▸ **Problem to solve**: Leave out the pictures, and quote exactly the lines running from the one with "How many levels of nesting are there?" through the last line of the entries below.

Data listing:
++++++++

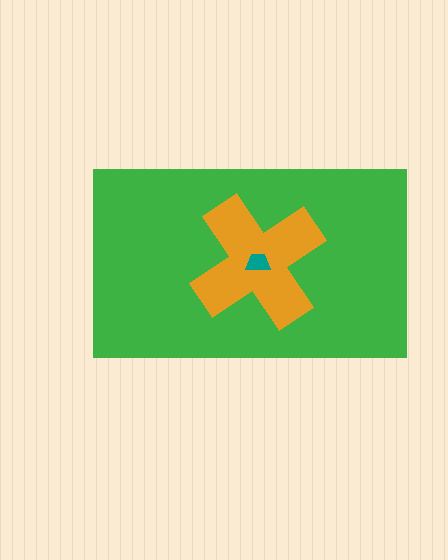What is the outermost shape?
The green rectangle.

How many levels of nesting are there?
3.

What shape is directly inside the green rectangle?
The orange cross.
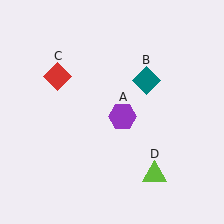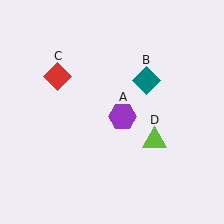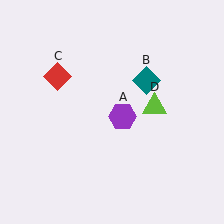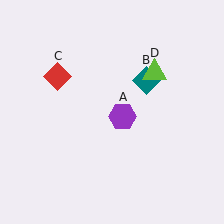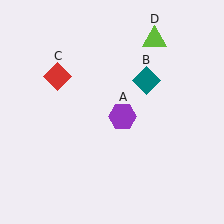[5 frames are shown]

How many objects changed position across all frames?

++++++++

▸ **Task response**:
How many levels of nesting are there?
3.

What shape is directly inside the green rectangle?
The orange cross.
[5 frames are shown]

How many objects changed position across all frames?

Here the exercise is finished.